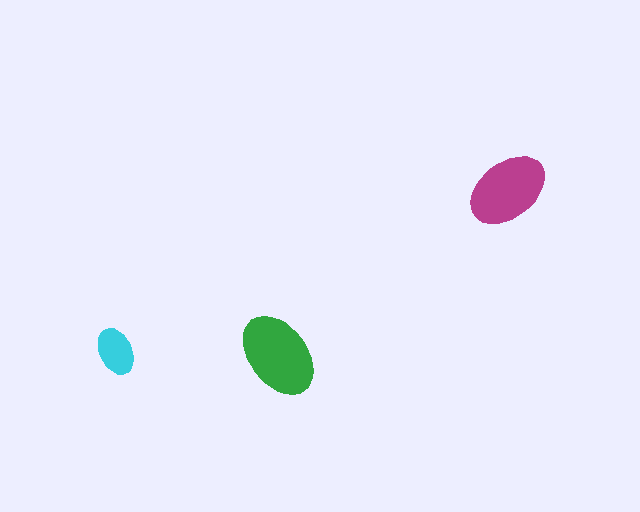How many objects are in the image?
There are 3 objects in the image.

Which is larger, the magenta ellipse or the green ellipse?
The green one.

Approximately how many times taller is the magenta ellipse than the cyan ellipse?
About 1.5 times taller.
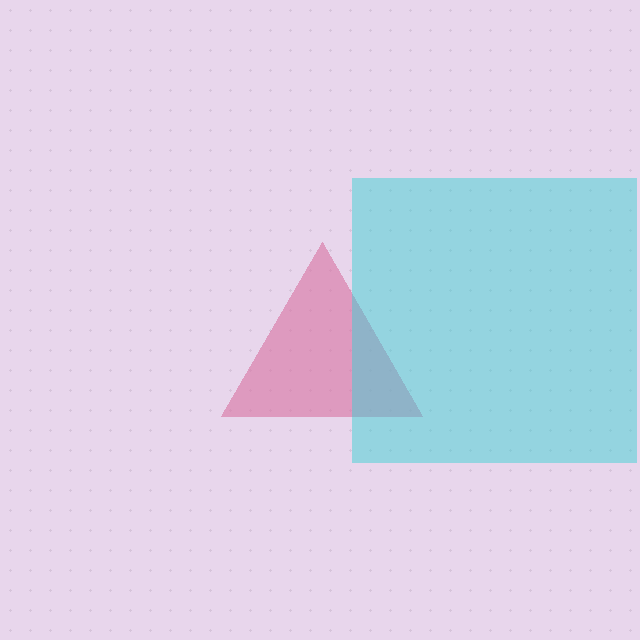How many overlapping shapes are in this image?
There are 2 overlapping shapes in the image.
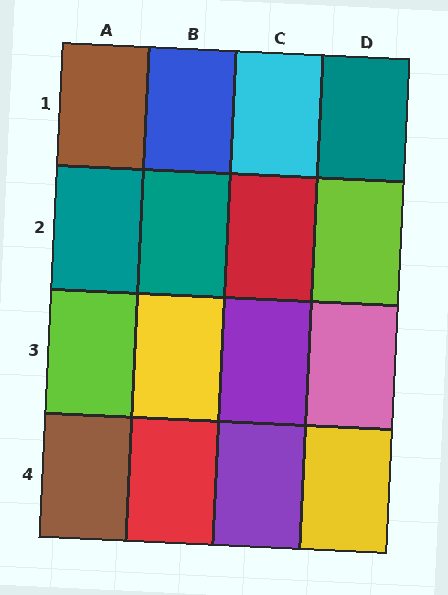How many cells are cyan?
1 cell is cyan.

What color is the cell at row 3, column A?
Lime.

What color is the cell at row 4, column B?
Red.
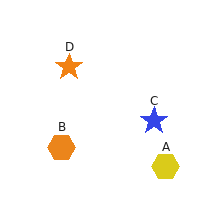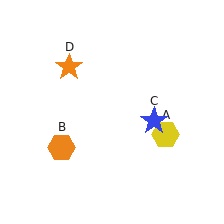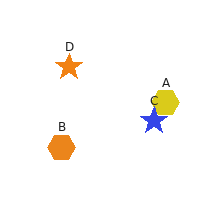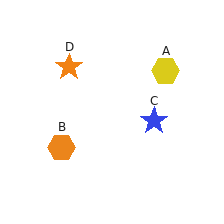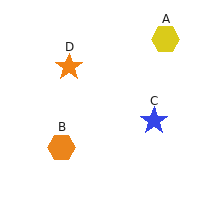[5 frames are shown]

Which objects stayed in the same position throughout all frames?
Orange hexagon (object B) and blue star (object C) and orange star (object D) remained stationary.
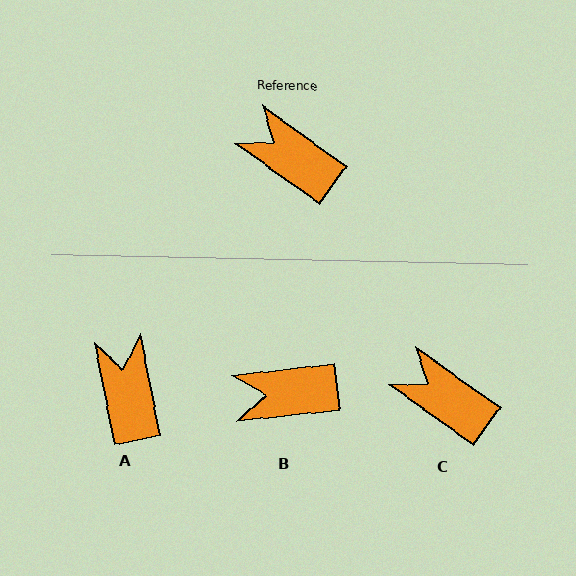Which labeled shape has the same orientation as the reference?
C.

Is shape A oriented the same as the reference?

• **Your assignment**:
Retype the line containing "Which labeled shape" and all lines after it to the end of the material, exactly as written, leaving out any pictures.

• **Result**:
Which labeled shape has the same orientation as the reference?
C.

Is shape A oriented the same as the reference?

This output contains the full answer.